Retype the lines beneath this one, from the first through the line containing "[3 frames are shown]". Pictures are left out.

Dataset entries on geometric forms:

________________________________________

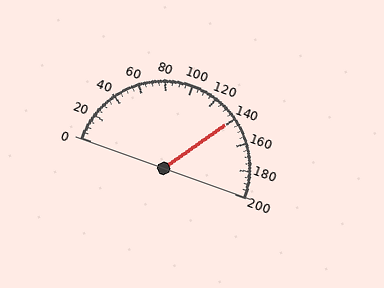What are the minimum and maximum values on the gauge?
The gauge ranges from 0 to 200.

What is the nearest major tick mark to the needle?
The nearest major tick mark is 140.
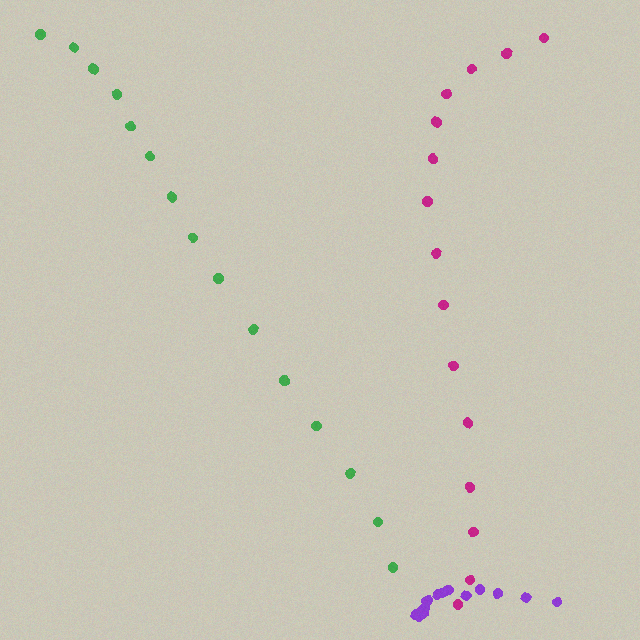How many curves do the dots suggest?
There are 3 distinct paths.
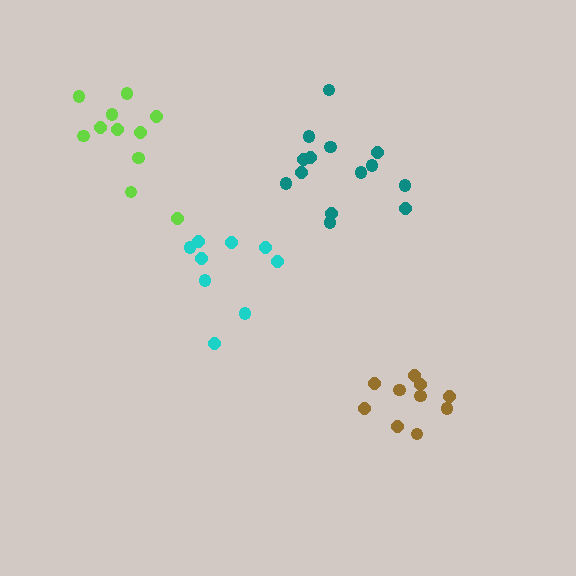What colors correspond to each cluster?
The clusters are colored: cyan, teal, lime, brown.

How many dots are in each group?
Group 1: 9 dots, Group 2: 14 dots, Group 3: 11 dots, Group 4: 10 dots (44 total).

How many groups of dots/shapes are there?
There are 4 groups.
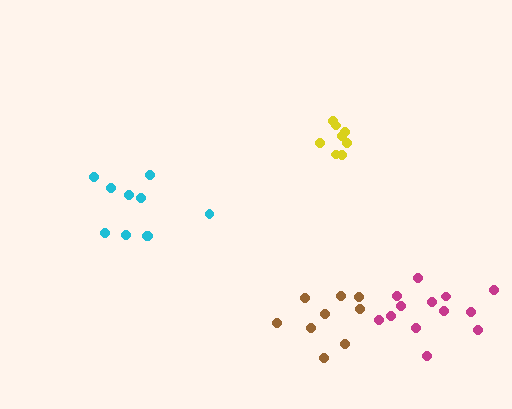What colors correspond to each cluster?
The clusters are colored: cyan, brown, magenta, yellow.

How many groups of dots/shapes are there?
There are 4 groups.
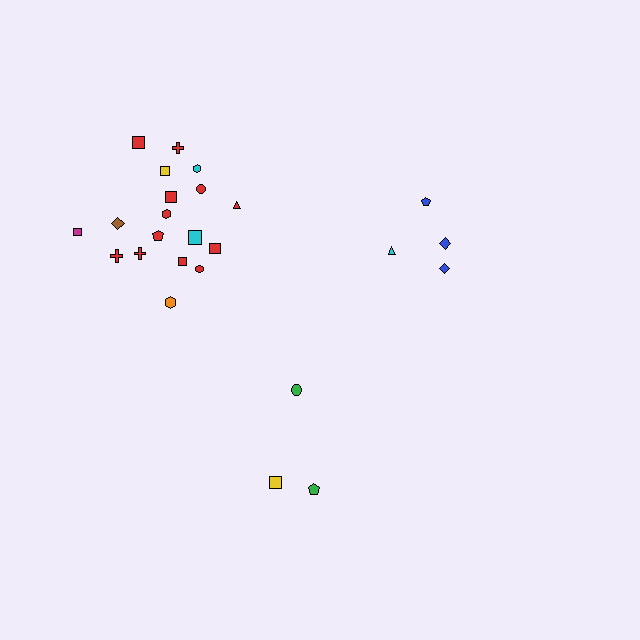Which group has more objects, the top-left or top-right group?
The top-left group.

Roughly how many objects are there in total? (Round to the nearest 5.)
Roughly 25 objects in total.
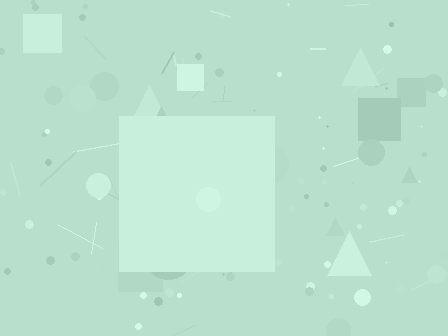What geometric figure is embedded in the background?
A square is embedded in the background.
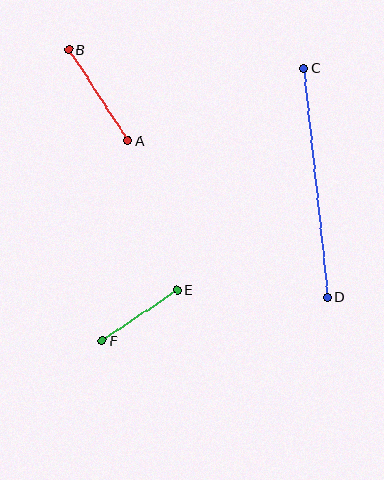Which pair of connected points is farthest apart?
Points C and D are farthest apart.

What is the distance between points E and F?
The distance is approximately 91 pixels.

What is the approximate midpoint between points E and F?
The midpoint is at approximately (140, 315) pixels.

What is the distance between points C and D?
The distance is approximately 230 pixels.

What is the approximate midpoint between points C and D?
The midpoint is at approximately (315, 183) pixels.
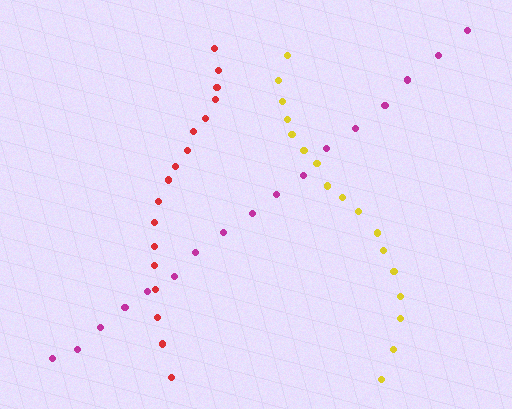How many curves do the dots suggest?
There are 3 distinct paths.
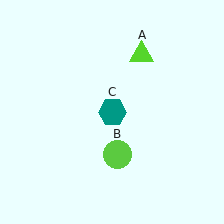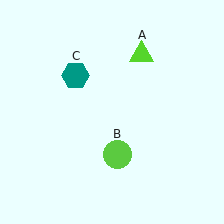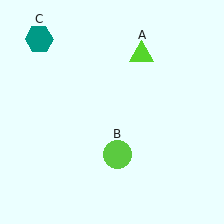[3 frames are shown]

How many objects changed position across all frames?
1 object changed position: teal hexagon (object C).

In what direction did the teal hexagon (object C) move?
The teal hexagon (object C) moved up and to the left.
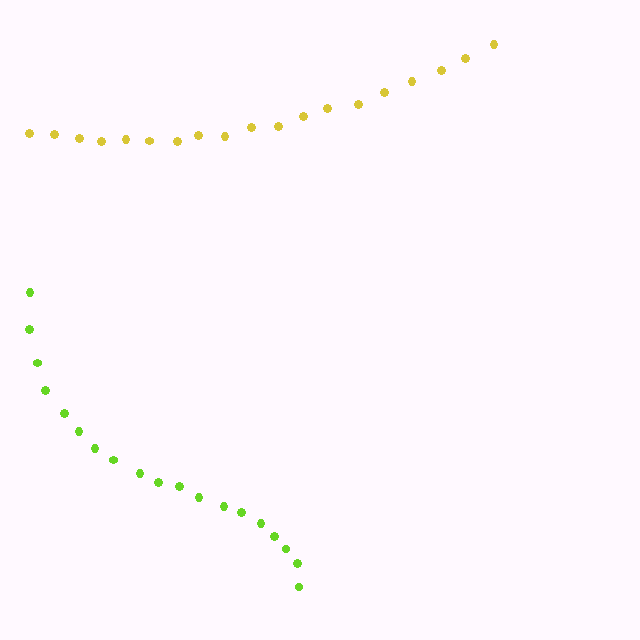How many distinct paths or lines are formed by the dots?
There are 2 distinct paths.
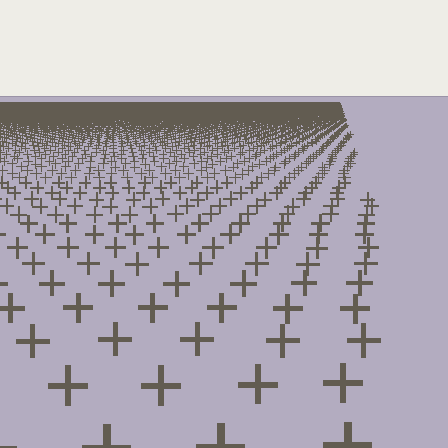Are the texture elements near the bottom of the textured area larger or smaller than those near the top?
Larger. Near the bottom, elements are closer to the viewer and appear at a bigger on-screen size.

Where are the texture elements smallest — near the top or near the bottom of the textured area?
Near the top.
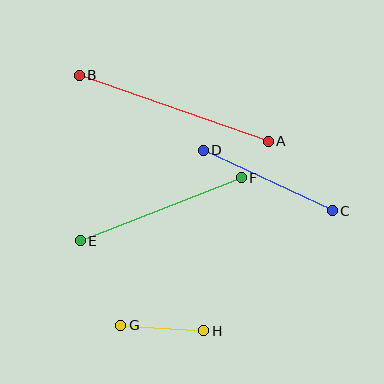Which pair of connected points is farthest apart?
Points A and B are farthest apart.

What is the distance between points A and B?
The distance is approximately 200 pixels.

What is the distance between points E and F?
The distance is approximately 173 pixels.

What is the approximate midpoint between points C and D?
The midpoint is at approximately (268, 181) pixels.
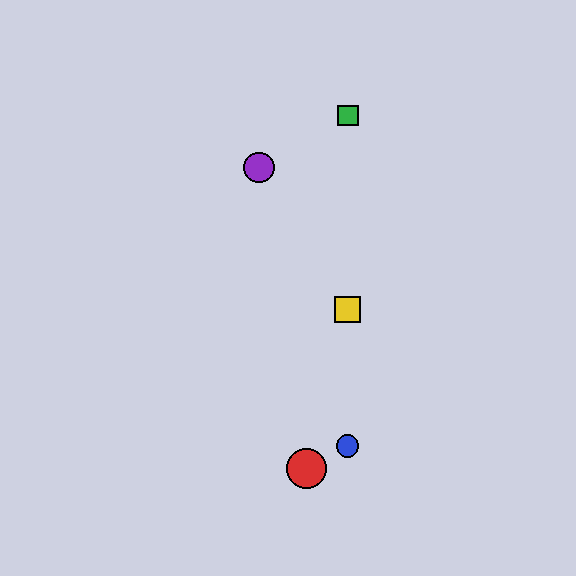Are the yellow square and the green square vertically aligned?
Yes, both are at x≈348.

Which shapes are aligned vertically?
The blue circle, the green square, the yellow square are aligned vertically.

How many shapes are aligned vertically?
3 shapes (the blue circle, the green square, the yellow square) are aligned vertically.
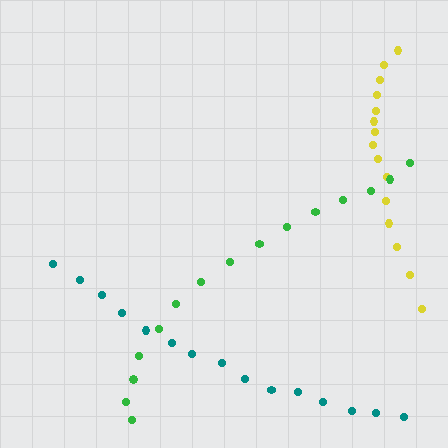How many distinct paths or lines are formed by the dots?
There are 3 distinct paths.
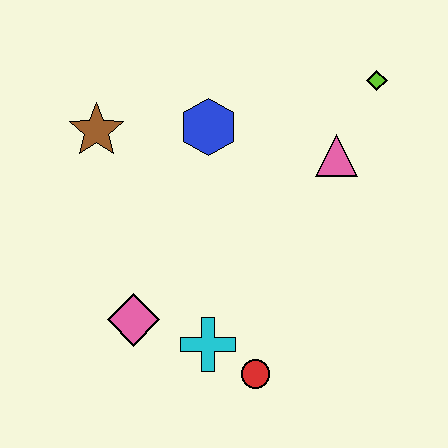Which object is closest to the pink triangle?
The lime diamond is closest to the pink triangle.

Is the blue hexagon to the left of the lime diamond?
Yes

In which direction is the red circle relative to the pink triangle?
The red circle is below the pink triangle.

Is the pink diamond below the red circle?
No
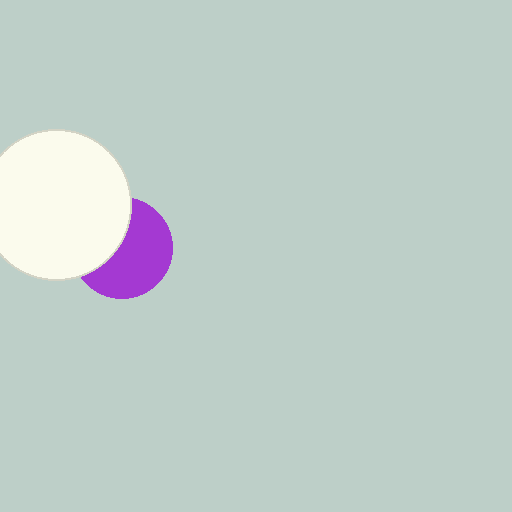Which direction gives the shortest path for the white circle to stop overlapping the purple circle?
Moving left gives the shortest separation.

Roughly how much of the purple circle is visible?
About half of it is visible (roughly 61%).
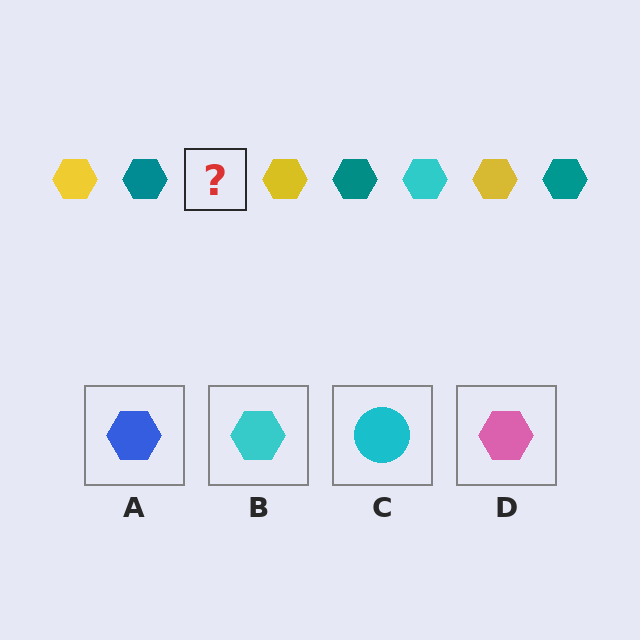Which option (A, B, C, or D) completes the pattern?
B.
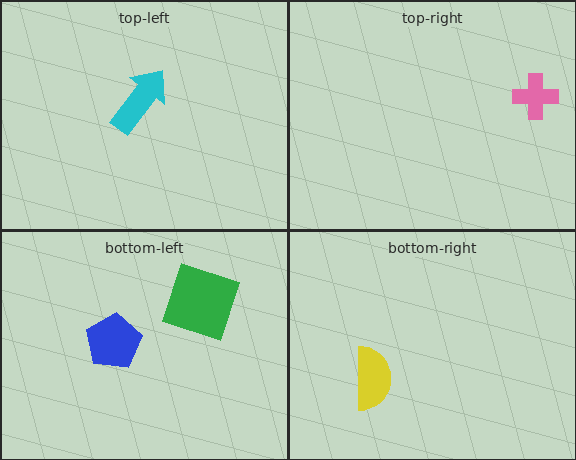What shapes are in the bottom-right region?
The yellow semicircle.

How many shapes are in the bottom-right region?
1.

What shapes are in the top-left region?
The cyan arrow.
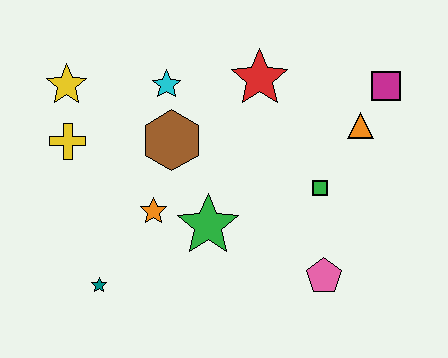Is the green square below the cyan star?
Yes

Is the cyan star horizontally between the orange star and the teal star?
No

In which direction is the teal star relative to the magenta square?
The teal star is to the left of the magenta square.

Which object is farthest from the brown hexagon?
The magenta square is farthest from the brown hexagon.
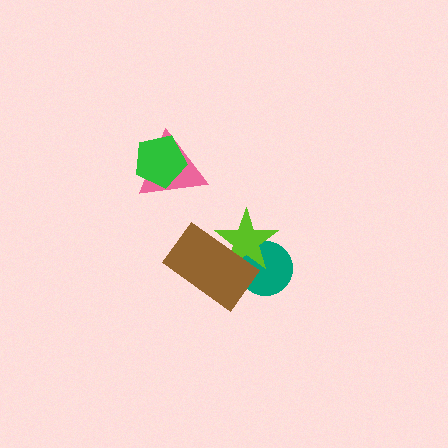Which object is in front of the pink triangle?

________________________________________

◆ **Solution to this task**:
What are the minimum and maximum values on the gauge?
The gauge ranges from 0 to 200.

What is the nearest major tick mark to the needle?
The nearest major tick mark is 140.
How many curves do the dots suggest?
There are 3 distinct paths.
What colors correspond to each cluster?
The clusters are colored: cyan, teal, lime, brown.

How many dots are in each group?
Group 1: 9 dots, Group 2: 14 dots, Group 3: 11 dots, Group 4: 10 dots (44 total).

How many groups of dots/shapes are there?
There are 4 groups.
What colors correspond to each cluster?
The clusters are colored: cyan, brown, magenta, yellow.

How many groups of dots/shapes are there?
There are 4 groups.
Which group has more objects, the top-left or top-right group?
The top-left group.

Roughly how many objects are there in total? (Round to the nearest 5.)
Roughly 25 objects in total.
What geometric figure is embedded in the background?
A square is embedded in the background.
Which pair of connected points is farthest apart?
Points C and D are farthest apart.

What is the distance between points E and F?
The distance is approximately 91 pixels.

What is the approximate midpoint between points E and F?
The midpoint is at approximately (140, 315) pixels.

What is the distance between points C and D?
The distance is approximately 230 pixels.

What is the approximate midpoint between points C and D?
The midpoint is at approximately (315, 183) pixels.
How many curves do the dots suggest?
There are 3 distinct paths.
[3 frames are shown]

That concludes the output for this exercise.